§ **THE TASK**: Drop every picture, then transcribe the remaining data exactly.
GIVEN DATA start
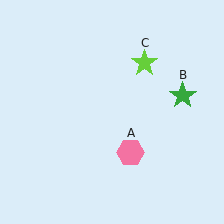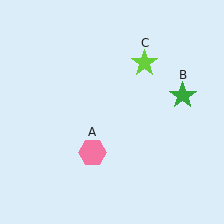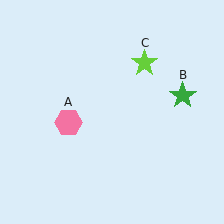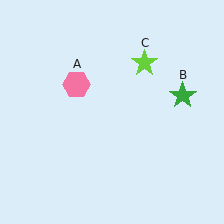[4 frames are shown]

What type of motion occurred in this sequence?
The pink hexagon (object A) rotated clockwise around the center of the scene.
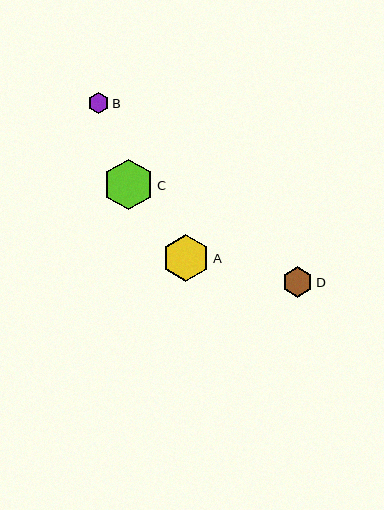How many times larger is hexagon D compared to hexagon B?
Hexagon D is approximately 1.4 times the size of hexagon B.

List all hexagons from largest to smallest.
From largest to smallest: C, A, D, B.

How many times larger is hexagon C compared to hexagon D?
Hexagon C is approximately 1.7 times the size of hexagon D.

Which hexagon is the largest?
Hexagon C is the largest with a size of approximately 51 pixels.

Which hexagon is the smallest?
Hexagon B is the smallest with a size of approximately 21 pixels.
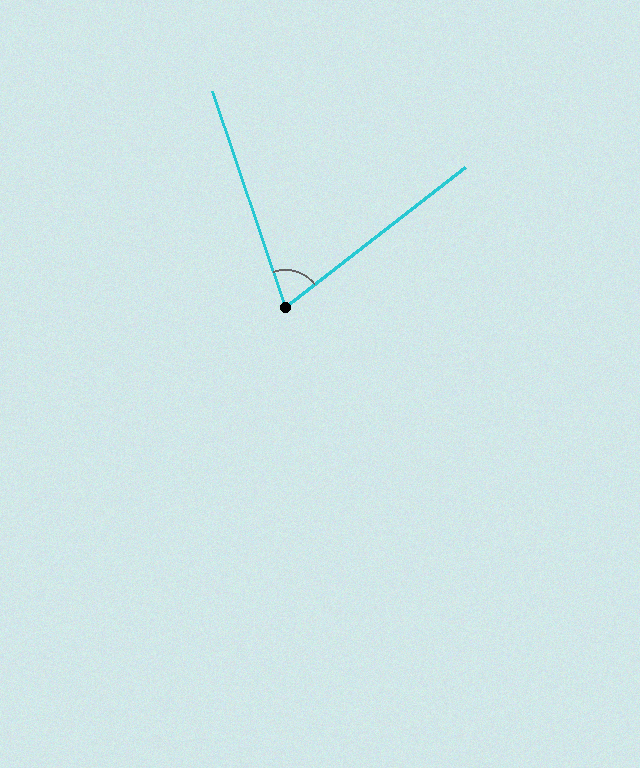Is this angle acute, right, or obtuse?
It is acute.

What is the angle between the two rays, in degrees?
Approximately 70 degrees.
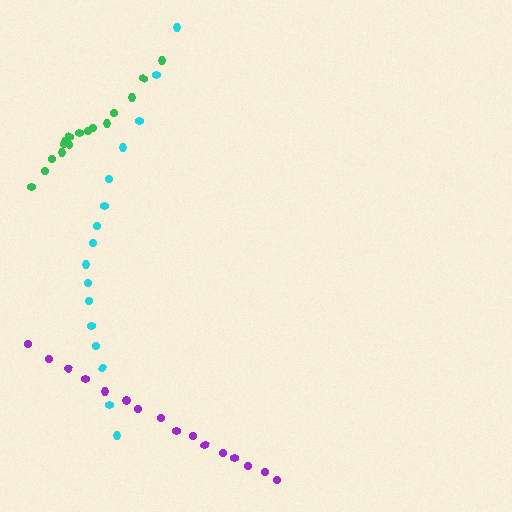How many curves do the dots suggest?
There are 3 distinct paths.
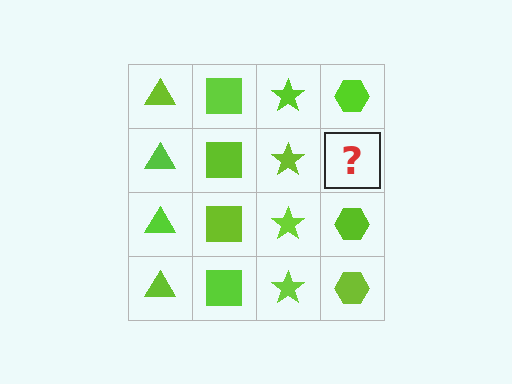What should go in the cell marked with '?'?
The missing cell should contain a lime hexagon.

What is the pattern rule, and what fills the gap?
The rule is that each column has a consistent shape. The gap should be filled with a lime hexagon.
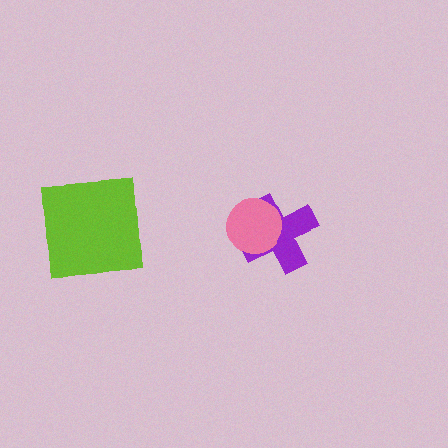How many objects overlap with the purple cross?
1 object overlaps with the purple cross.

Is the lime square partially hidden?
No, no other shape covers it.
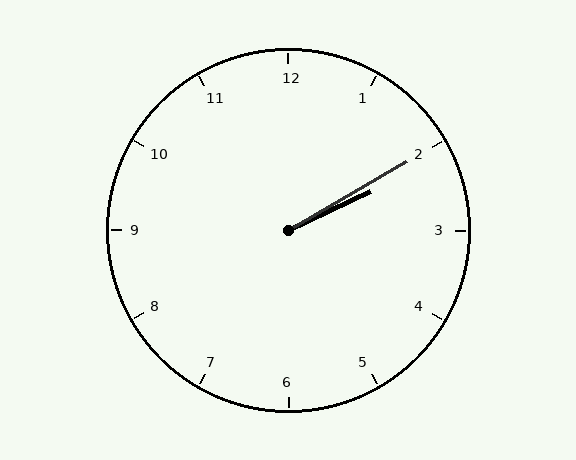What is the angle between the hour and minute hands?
GIVEN DATA end
§ **TASK ANSWER**:
[4 frames are shown]

What type of motion occurred in this sequence?
The pink hexagon (object A) rotated clockwise around the center of the scene.
How many times larger is hexagon D compared to hexagon B?
Hexagon D is approximately 1.4 times the size of hexagon B.

List all hexagons from largest to smallest.
From largest to smallest: C, A, D, B.

How many times larger is hexagon C compared to hexagon D?
Hexagon C is approximately 1.7 times the size of hexagon D.

Which hexagon is the largest?
Hexagon C is the largest with a size of approximately 51 pixels.

Which hexagon is the smallest?
Hexagon B is the smallest with a size of approximately 21 pixels.
Is this angle acute, right, or obtuse?
It is acute.

What is the angle between the two rays, in degrees?
Approximately 70 degrees.
How many curves do the dots suggest?
There are 3 distinct paths.
What should go in the cell marked with '?'?
The missing cell should contain a lime hexagon.

What is the pattern rule, and what fills the gap?
The rule is that each column has a consistent shape. The gap should be filled with a lime hexagon.
How many objects overlap with the purple cross?
1 object overlaps with the purple cross.

Is the lime square partially hidden?
No, no other shape covers it.
What is the angle between the hour and minute hands?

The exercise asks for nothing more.